**EXERCISE:** Restate verbatim the lines between the one holding "What is the angle" and the one holding "Is the green diamond below the lime triangle?", both included, and no others.

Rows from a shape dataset
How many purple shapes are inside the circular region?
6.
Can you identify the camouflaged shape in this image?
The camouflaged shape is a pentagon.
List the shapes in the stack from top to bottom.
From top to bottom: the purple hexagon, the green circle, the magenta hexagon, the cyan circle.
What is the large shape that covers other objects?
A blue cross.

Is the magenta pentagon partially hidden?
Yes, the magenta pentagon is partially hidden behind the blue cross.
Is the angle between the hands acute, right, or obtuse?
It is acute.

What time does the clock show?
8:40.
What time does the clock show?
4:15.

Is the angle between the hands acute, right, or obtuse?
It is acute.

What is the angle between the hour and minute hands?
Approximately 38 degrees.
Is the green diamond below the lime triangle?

* * *

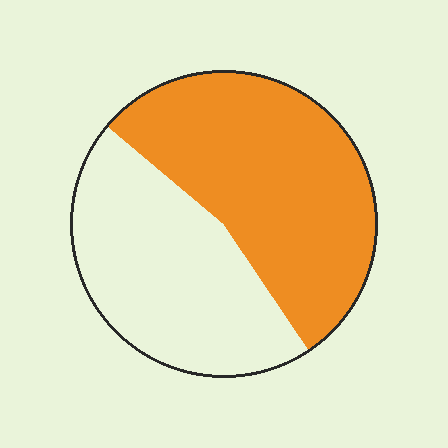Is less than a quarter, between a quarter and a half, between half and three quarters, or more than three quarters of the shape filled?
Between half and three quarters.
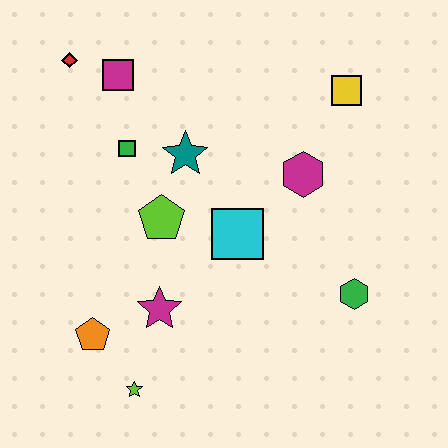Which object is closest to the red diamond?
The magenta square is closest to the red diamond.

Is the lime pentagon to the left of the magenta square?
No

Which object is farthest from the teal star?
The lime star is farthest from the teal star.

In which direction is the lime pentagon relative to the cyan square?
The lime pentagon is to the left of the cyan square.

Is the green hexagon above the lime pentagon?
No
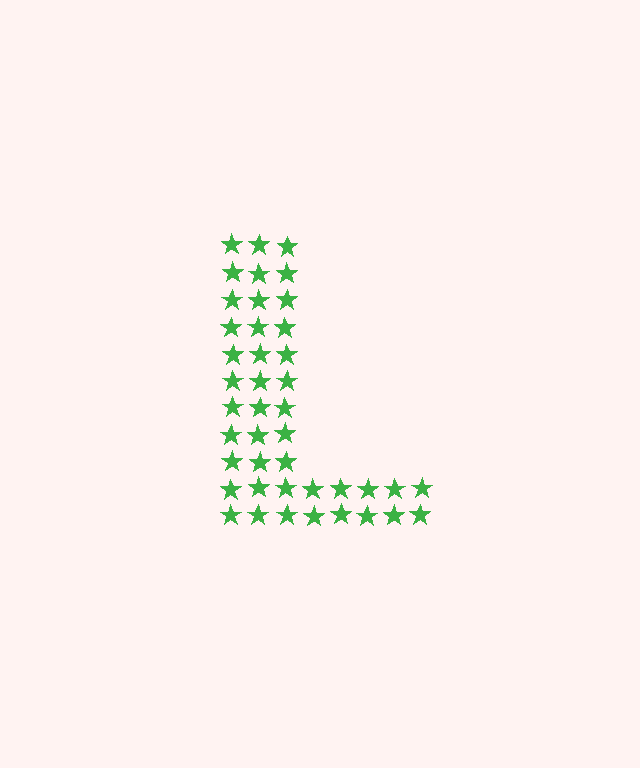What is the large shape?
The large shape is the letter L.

**WRITTEN ANSWER:**
What is the angle between the hour and minute hands?
Approximately 38 degrees.
Is the green diamond below the lime triangle?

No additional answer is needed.